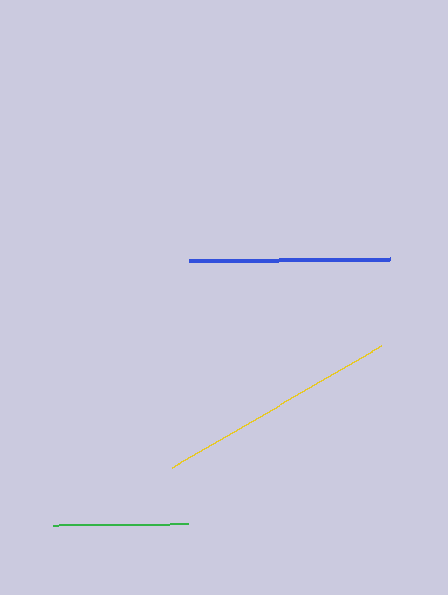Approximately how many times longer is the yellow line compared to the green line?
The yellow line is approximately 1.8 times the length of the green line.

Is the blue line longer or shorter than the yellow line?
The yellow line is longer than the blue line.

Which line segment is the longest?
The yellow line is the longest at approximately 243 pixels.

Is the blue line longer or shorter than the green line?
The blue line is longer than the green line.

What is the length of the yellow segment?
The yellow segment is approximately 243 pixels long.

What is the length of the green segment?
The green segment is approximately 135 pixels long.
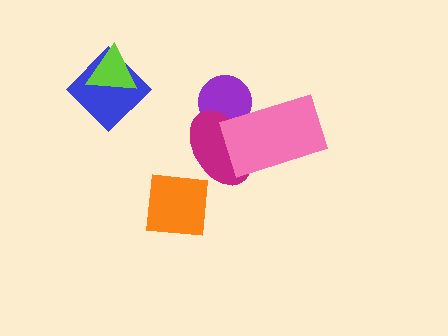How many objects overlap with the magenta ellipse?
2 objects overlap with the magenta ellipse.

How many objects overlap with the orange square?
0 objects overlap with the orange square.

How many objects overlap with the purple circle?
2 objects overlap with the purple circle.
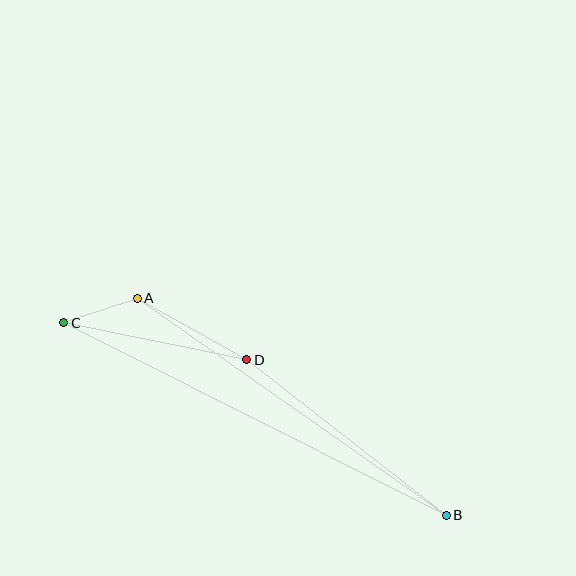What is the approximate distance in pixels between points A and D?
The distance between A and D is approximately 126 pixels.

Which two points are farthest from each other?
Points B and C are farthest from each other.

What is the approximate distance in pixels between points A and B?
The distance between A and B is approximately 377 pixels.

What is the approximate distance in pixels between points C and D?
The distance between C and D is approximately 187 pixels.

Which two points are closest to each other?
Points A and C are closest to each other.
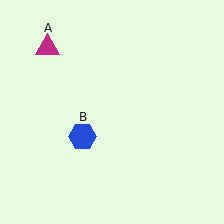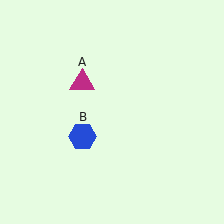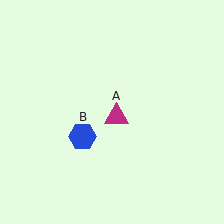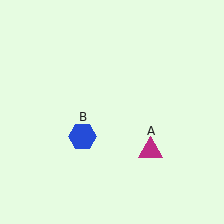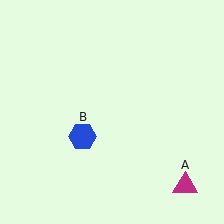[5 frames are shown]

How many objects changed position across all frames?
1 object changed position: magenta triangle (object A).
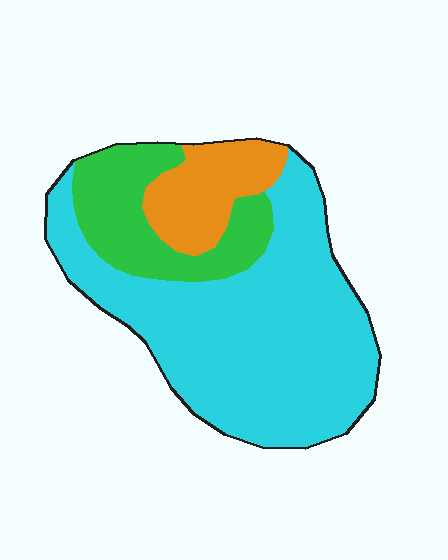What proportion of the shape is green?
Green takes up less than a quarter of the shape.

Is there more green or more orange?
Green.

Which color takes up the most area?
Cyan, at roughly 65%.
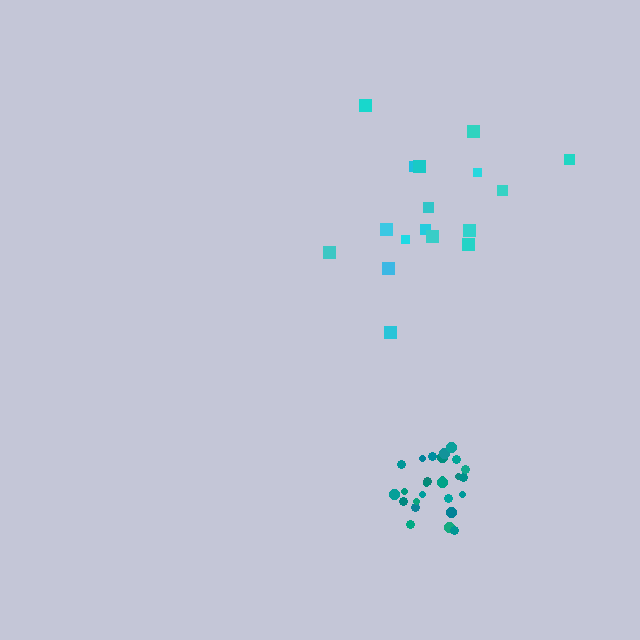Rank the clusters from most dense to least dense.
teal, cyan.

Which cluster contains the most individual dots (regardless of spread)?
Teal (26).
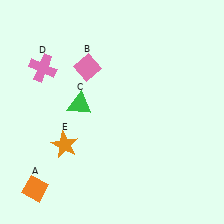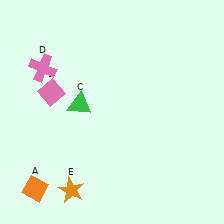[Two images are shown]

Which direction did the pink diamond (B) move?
☆ ☆ ☆ ☆ ☆
Objective: Nothing in the entries should change as you copy them, except that the pictures are left out.

Result below:
Approximately how many times longer is the yellow line compared to the green line?
The yellow line is approximately 1.8 times the length of the green line.

Is the blue line longer or shorter than the yellow line?
The yellow line is longer than the blue line.

Which line segment is the longest?
The yellow line is the longest at approximately 243 pixels.

Is the blue line longer or shorter than the green line?
The blue line is longer than the green line.

What is the length of the yellow segment?
The yellow segment is approximately 243 pixels long.

What is the length of the green segment?
The green segment is approximately 135 pixels long.
How many objects overlap with the magenta ellipse?
2 objects overlap with the magenta ellipse.

How many objects overlap with the orange square?
0 objects overlap with the orange square.

How many objects overlap with the purple circle?
2 objects overlap with the purple circle.
What is the approximate distance in pixels between points A and D?
The distance between A and D is approximately 126 pixels.

Which two points are farthest from each other?
Points B and C are farthest from each other.

What is the approximate distance in pixels between points A and B?
The distance between A and B is approximately 377 pixels.

What is the approximate distance in pixels between points C and D?
The distance between C and D is approximately 187 pixels.

Which two points are closest to each other?
Points A and C are closest to each other.
[5 frames are shown]

How many objects changed position across all frames?
1 object changed position: magenta triangle (object A).
What proportion of the shape is green?
Green takes up less than a quarter of the shape.

Is there more green or more orange?
Green.

Which color takes up the most area?
Cyan, at roughly 65%.
Rank the clusters from most dense to least dense.
teal, cyan.

Which cluster contains the most individual dots (regardless of spread)?
Teal (26).
[Two images are shown]

Which direction did the pink diamond (B) move?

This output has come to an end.